Data records:
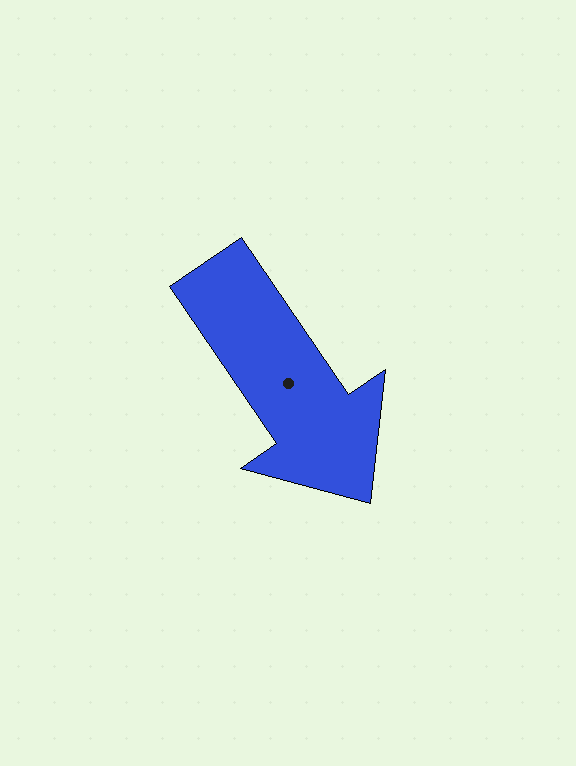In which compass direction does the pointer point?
Southeast.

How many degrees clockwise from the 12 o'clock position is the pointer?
Approximately 146 degrees.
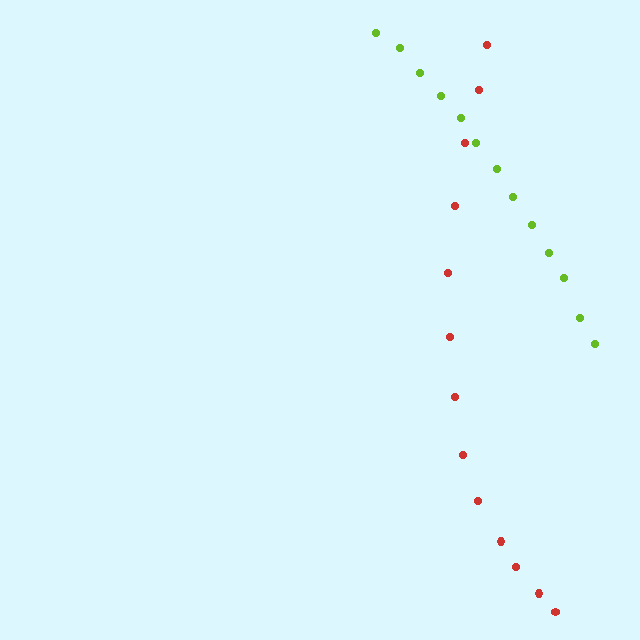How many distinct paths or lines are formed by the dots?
There are 2 distinct paths.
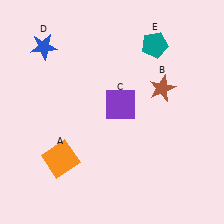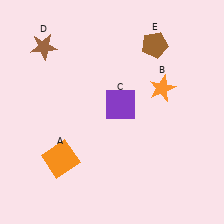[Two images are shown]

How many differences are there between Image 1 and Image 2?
There are 3 differences between the two images.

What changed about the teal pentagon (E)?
In Image 1, E is teal. In Image 2, it changed to brown.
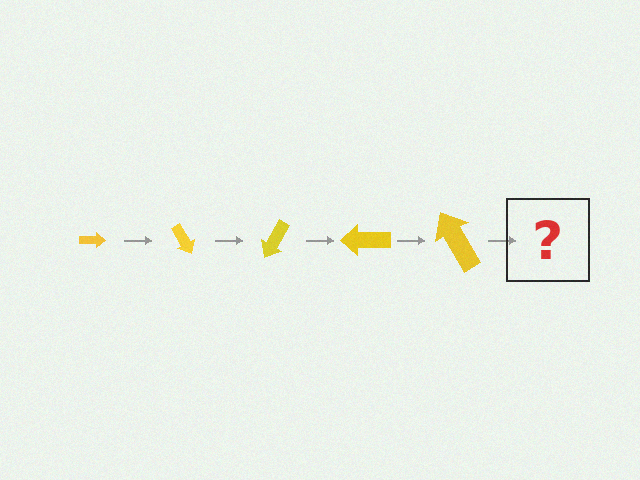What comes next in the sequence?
The next element should be an arrow, larger than the previous one and rotated 300 degrees clockwise from the start.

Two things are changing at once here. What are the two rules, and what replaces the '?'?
The two rules are that the arrow grows larger each step and it rotates 60 degrees clockwise each step. The '?' should be an arrow, larger than the previous one and rotated 300 degrees clockwise from the start.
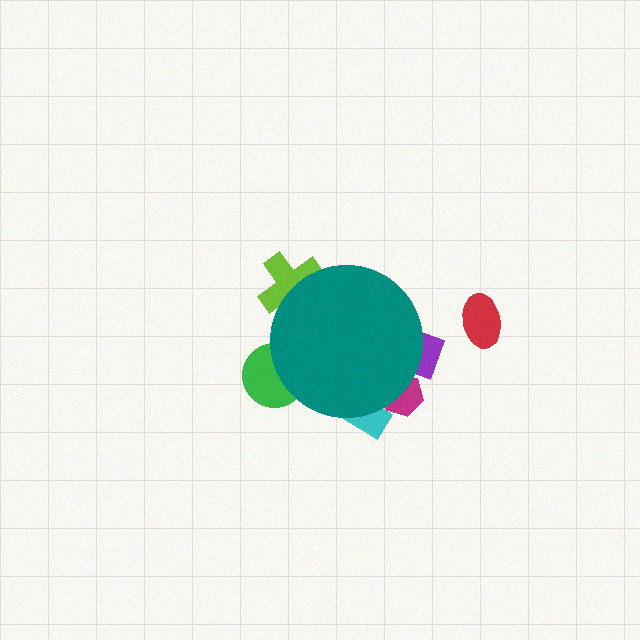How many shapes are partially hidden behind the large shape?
5 shapes are partially hidden.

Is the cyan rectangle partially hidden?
Yes, the cyan rectangle is partially hidden behind the teal circle.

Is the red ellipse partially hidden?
No, the red ellipse is fully visible.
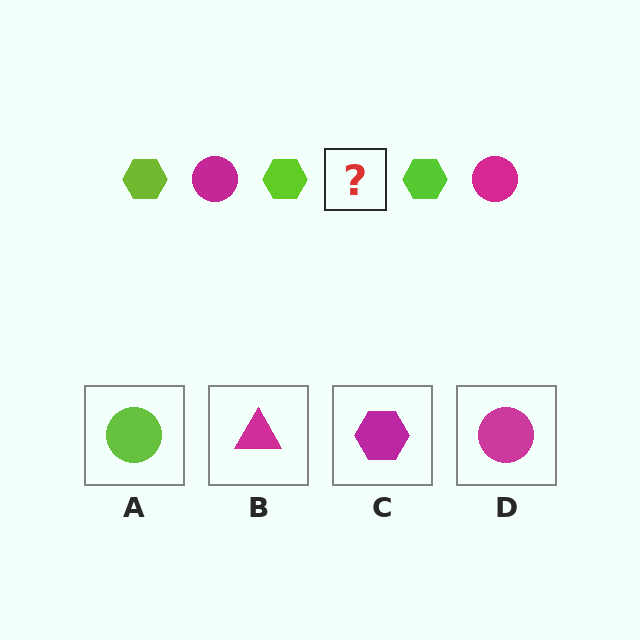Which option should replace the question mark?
Option D.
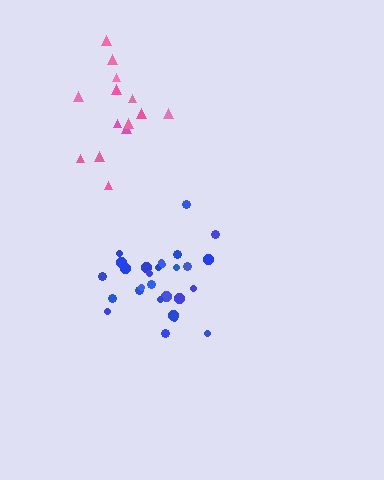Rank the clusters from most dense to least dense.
blue, pink.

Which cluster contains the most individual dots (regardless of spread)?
Blue (29).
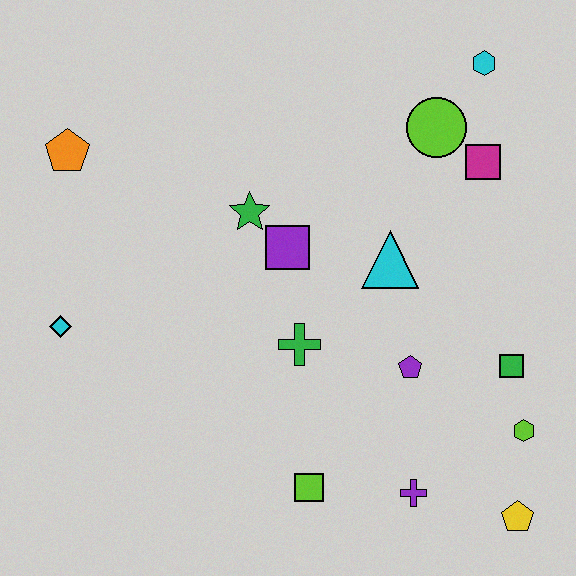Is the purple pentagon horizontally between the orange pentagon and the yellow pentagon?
Yes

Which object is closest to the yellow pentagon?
The lime hexagon is closest to the yellow pentagon.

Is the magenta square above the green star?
Yes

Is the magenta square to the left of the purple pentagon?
No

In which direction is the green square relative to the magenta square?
The green square is below the magenta square.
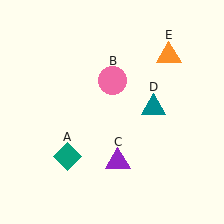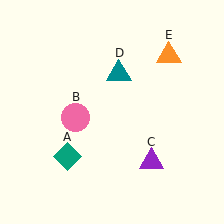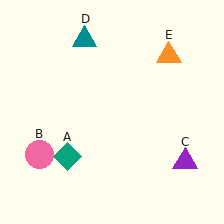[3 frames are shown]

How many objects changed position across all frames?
3 objects changed position: pink circle (object B), purple triangle (object C), teal triangle (object D).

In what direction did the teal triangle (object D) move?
The teal triangle (object D) moved up and to the left.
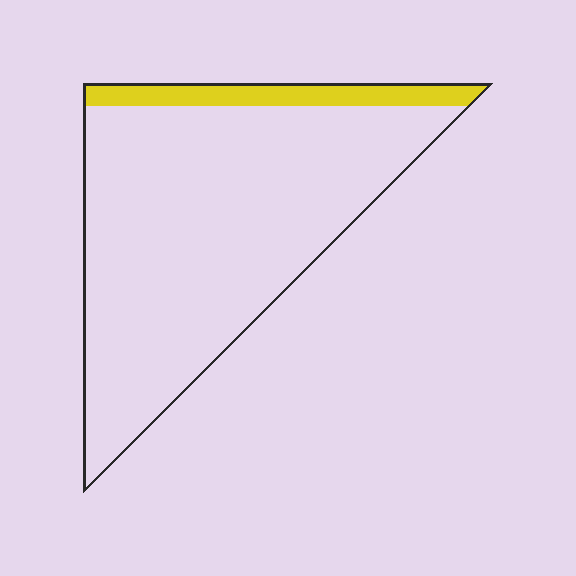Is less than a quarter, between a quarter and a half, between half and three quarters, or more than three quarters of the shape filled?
Less than a quarter.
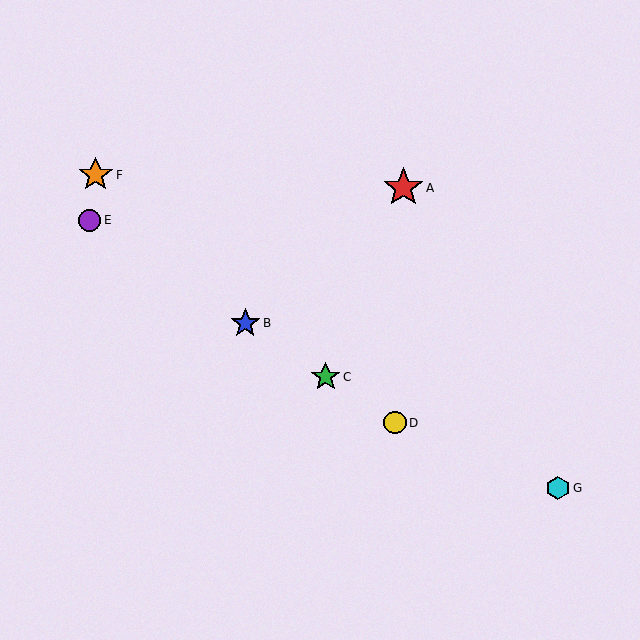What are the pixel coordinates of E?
Object E is at (90, 220).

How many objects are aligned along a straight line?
4 objects (B, C, D, E) are aligned along a straight line.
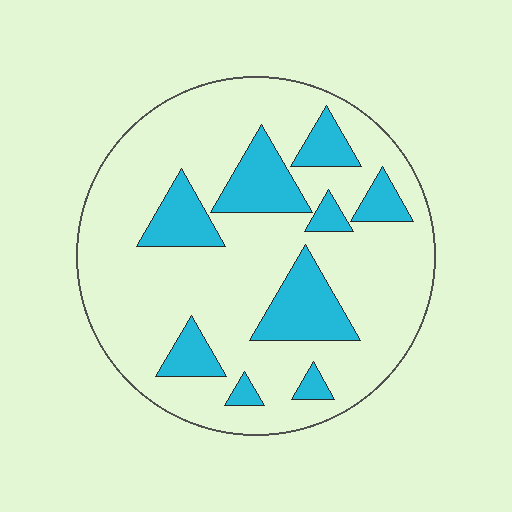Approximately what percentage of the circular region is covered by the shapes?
Approximately 20%.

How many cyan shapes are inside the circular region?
9.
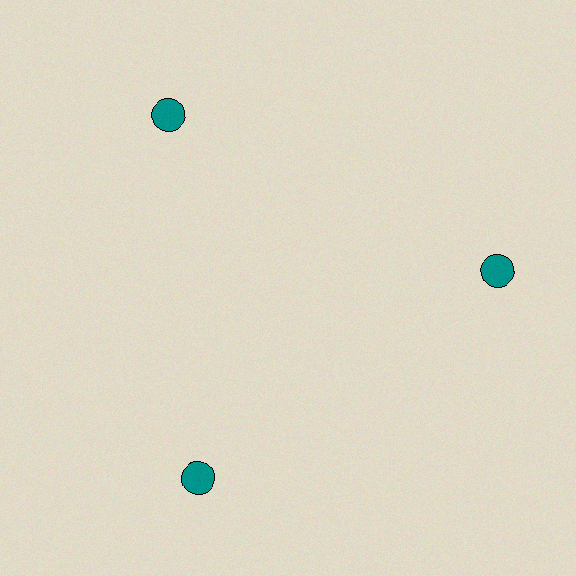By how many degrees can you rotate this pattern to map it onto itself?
The pattern maps onto itself every 120 degrees of rotation.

**Set problem:** Make an exact copy of the whole listing, but don't bring over any pictures.

**Written solution:**
In which compass direction does the pointer point?
Southeast.

How many degrees clockwise from the 12 o'clock position is the pointer?
Approximately 146 degrees.
How many distinct paths or lines are formed by the dots?
There are 2 distinct paths.
[Two images are shown]

How many differences are there between Image 1 and Image 2?
There are 3 differences between the two images.

What changed about the teal pentagon (E)?
In Image 1, E is teal. In Image 2, it changed to brown.
What comes next in the sequence?
The next element should be an arrow, larger than the previous one and rotated 300 degrees clockwise from the start.

Two things are changing at once here. What are the two rules, and what replaces the '?'?
The two rules are that the arrow grows larger each step and it rotates 60 degrees clockwise each step. The '?' should be an arrow, larger than the previous one and rotated 300 degrees clockwise from the start.
How many shapes are partially hidden behind the large shape?
5 shapes are partially hidden.

Is the cyan rectangle partially hidden?
Yes, the cyan rectangle is partially hidden behind the teal circle.

Is the red ellipse partially hidden?
No, the red ellipse is fully visible.
Which option should replace the question mark?
Option D.
Rank the clusters from most dense to least dense.
blue, pink.

Which cluster contains the most individual dots (regardless of spread)?
Blue (29).
Is the purple pentagon horizontally between the orange pentagon and the yellow pentagon?
Yes

Which object is closest to the yellow pentagon?
The lime hexagon is closest to the yellow pentagon.

Is the magenta square above the green star?
Yes

Is the magenta square to the left of the purple pentagon?
No

In which direction is the green square relative to the magenta square?
The green square is below the magenta square.
[3 frames are shown]

How many objects changed position across all frames?
3 objects changed position: pink circle (object B), purple triangle (object C), teal triangle (object D).

In what direction did the teal triangle (object D) move?
The teal triangle (object D) moved up and to the left.
Is less than a quarter, between a quarter and a half, between half and three quarters, or more than three quarters of the shape filled?
Less than a quarter.
What are the pixel coordinates of E?
Object E is at (90, 220).

How many objects are aligned along a straight line?
4 objects (B, C, D, E) are aligned along a straight line.
Approximately what percentage of the circular region is covered by the shapes?
Approximately 20%.

How many cyan shapes are inside the circular region?
9.
By how many degrees can you rotate this pattern to map it onto itself?
The pattern maps onto itself every 120 degrees of rotation.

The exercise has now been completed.